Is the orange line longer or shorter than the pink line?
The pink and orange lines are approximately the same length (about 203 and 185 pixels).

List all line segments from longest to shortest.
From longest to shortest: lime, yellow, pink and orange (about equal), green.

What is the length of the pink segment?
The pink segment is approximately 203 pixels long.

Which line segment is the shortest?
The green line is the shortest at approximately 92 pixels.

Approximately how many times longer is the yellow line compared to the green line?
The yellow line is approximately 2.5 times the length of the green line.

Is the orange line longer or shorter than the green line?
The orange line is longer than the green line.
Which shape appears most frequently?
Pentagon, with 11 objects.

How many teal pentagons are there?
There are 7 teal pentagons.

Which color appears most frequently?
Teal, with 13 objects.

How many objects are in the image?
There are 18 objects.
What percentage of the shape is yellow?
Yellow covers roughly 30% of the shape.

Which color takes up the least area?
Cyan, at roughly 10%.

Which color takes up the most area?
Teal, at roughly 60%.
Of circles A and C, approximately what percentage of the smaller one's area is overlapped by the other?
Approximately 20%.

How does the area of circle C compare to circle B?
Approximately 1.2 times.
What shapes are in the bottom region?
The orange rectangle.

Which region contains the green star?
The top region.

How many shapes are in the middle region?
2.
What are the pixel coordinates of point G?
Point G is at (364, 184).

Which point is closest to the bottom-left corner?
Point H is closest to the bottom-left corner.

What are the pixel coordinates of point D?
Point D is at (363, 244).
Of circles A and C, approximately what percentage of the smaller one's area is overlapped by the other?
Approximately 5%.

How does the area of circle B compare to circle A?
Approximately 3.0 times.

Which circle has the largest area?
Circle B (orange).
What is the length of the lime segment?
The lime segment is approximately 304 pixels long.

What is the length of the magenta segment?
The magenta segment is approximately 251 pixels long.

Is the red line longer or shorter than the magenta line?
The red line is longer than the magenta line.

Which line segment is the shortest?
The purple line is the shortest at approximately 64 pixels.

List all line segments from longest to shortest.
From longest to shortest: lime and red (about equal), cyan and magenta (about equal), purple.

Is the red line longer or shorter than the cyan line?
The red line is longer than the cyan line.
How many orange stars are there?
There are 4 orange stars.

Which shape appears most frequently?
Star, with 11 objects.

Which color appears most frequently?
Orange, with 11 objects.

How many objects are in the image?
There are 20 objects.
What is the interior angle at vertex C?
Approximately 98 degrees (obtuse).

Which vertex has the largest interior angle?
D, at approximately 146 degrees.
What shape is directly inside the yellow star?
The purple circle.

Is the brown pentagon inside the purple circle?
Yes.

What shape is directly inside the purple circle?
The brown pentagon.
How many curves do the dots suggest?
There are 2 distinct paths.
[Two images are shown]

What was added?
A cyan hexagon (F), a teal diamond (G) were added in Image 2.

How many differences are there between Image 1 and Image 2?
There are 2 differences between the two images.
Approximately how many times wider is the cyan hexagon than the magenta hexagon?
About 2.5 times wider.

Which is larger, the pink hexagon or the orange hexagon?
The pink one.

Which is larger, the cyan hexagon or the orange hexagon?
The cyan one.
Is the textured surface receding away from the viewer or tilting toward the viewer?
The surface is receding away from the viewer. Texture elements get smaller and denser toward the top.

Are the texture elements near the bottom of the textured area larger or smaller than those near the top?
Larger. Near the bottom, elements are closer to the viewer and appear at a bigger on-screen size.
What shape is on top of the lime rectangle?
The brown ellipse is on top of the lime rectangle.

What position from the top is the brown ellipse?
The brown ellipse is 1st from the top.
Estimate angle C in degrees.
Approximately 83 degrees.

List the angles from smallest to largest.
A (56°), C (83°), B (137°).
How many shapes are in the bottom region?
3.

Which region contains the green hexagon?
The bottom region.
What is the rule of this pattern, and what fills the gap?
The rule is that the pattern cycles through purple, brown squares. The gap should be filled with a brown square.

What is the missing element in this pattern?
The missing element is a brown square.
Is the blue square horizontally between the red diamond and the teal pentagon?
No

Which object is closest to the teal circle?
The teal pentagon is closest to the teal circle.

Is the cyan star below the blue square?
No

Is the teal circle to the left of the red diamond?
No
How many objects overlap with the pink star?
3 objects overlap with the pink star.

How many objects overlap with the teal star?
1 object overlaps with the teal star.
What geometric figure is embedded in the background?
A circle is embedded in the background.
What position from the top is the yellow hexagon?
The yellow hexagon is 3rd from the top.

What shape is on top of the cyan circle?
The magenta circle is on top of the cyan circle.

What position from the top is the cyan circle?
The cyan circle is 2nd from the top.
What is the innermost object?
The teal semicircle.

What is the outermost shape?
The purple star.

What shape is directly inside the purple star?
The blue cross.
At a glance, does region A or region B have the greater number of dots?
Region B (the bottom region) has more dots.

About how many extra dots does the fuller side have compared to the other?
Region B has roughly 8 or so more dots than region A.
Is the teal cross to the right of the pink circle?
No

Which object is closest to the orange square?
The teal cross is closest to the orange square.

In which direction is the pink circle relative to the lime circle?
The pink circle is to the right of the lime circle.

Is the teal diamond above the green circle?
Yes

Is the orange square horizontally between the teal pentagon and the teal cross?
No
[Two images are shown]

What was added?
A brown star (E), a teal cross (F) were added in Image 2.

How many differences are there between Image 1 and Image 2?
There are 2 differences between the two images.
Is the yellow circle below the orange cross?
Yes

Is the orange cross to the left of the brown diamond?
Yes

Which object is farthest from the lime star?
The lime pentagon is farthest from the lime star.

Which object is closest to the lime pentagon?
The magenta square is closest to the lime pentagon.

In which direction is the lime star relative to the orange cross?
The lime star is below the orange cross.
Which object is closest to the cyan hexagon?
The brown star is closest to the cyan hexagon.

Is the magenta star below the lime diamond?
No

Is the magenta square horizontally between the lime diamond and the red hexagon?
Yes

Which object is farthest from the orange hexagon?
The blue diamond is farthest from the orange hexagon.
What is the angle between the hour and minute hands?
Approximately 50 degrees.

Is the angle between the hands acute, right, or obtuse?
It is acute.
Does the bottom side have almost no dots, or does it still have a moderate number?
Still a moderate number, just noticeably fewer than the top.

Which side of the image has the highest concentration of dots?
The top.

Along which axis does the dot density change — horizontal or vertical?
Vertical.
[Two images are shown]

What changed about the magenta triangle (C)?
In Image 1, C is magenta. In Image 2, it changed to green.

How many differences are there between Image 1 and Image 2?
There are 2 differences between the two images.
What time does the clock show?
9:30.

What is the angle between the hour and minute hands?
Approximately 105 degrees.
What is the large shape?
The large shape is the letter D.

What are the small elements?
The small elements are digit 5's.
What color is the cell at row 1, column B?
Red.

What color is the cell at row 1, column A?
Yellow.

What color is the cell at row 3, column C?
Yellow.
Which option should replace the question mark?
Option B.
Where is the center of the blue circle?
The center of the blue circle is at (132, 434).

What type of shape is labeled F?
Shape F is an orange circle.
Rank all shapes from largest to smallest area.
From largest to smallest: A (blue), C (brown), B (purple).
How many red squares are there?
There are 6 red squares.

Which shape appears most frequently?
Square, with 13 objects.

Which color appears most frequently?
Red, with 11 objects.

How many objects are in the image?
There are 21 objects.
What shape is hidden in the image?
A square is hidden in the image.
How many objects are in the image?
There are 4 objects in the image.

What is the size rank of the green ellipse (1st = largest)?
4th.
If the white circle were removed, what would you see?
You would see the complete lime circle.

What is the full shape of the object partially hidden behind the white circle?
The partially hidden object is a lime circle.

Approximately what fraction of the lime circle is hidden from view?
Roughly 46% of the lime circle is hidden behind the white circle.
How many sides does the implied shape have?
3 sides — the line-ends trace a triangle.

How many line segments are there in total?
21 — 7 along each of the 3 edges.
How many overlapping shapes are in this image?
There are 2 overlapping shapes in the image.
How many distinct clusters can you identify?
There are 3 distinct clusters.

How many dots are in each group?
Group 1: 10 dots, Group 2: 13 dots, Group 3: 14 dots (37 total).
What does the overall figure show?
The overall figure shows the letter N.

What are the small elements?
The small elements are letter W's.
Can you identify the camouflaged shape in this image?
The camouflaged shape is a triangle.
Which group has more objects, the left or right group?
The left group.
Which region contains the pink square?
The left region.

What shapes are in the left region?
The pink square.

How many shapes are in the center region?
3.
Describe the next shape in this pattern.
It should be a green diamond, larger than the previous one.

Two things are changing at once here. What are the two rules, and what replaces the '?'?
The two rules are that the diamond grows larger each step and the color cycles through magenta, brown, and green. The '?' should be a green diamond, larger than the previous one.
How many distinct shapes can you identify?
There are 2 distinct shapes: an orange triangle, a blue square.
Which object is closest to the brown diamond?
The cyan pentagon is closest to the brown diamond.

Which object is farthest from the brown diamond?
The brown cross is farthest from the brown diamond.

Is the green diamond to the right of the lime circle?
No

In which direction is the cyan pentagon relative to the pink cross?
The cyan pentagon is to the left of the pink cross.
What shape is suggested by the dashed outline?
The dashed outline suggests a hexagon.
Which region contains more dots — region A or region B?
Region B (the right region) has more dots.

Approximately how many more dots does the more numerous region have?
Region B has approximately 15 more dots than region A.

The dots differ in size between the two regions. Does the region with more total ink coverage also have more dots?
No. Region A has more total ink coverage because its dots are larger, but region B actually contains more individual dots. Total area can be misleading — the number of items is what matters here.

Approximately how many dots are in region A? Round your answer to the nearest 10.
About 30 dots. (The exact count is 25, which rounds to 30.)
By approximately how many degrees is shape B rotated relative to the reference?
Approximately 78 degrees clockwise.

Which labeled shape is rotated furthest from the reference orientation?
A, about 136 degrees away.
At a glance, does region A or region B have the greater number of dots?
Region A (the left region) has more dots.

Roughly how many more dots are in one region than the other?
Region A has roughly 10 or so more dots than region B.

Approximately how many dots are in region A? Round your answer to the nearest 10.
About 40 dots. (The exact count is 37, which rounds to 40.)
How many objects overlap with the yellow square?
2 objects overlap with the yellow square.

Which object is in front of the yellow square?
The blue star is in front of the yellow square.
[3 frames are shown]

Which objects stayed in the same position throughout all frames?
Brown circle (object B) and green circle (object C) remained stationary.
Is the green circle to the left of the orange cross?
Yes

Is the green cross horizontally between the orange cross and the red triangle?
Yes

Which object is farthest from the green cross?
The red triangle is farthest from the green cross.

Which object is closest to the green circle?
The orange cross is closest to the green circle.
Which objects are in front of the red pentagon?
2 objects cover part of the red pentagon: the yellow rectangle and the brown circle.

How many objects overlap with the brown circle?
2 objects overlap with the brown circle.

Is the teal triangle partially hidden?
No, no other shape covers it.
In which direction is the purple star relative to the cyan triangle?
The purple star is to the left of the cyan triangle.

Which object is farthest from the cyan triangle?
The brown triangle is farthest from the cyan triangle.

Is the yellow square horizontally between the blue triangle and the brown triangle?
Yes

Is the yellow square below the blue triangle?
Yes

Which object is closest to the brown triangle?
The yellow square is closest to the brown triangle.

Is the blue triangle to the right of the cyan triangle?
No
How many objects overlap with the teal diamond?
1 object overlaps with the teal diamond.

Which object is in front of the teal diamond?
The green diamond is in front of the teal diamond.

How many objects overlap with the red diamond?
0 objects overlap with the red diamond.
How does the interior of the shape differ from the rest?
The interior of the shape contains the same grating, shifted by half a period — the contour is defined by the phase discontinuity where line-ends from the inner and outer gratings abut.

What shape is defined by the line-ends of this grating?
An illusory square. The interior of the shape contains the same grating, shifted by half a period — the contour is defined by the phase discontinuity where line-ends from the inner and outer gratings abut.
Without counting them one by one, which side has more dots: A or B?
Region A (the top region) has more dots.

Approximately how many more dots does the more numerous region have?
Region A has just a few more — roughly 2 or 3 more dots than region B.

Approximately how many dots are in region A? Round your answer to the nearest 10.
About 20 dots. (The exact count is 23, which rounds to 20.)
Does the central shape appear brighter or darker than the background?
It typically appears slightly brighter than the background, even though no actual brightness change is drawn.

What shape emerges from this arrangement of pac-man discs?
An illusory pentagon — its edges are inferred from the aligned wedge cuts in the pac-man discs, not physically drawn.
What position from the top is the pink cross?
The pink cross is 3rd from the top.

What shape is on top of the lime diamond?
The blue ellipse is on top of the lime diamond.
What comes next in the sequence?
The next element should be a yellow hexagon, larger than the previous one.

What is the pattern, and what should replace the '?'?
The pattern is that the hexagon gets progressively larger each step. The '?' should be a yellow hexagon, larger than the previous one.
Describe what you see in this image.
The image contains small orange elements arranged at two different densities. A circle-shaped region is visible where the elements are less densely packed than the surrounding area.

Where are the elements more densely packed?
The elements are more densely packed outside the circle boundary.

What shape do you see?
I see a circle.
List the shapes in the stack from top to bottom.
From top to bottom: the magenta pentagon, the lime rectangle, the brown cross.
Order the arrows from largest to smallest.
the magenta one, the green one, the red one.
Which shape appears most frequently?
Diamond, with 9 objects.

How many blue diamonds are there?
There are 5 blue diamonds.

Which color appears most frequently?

·····

§ **Work instructions**
Everything from the line with "What shape is on top of the lime diamond?" through the last line of the material above should be echoed exactly, and nothing else.

§ **Response below**
What shape is on top of the lime diamond?
The blue ellipse is on top of the lime diamond.
What comes next in the sequence?
The next element should be a yellow hexagon, larger than the previous one.

What is the pattern, and what should replace the '?'?
The pattern is that the hexagon gets progressively larger each step. The '?' should be a yellow hexagon, larger than the previous one.
Describe what you see in this image.
The image contains small orange elements arranged at two different densities. A circle-shaped region is visible where the elements are less densely packed than the surrounding area.

Where are the elements more densely packed?
The elements are more densely packed outside the circle boundary.

What shape do you see?
I see a circle.
List the shapes in the stack from top to bottom.
From top to bottom: the magenta pentagon, the lime rectangle, the brown cross.
Order the arrows from largest to smallest.
the magenta one, the green one, the red one.
Which shape appears most frequently?
Diamond, with 9 objects.

How many blue diamonds are there?
There are 5 blue diamonds.

Which color appears most frequently?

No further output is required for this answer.